#### Task to complete:
For the material that follows, return exactly the lines from the one with "What is the large shape?" through the one with "What is the pattern", both ends included.

#### Data extract:
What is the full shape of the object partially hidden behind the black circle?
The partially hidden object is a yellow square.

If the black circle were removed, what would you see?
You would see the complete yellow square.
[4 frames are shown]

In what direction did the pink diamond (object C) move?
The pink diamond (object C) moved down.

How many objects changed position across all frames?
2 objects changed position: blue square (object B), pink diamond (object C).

==

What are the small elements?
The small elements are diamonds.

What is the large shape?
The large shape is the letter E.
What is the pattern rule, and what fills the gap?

---

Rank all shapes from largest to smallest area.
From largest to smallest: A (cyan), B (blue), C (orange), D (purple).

#### Solution to this problem:
What is the large shape?
The large shape is the letter E.
What is the pattern rule, and what fills the gap?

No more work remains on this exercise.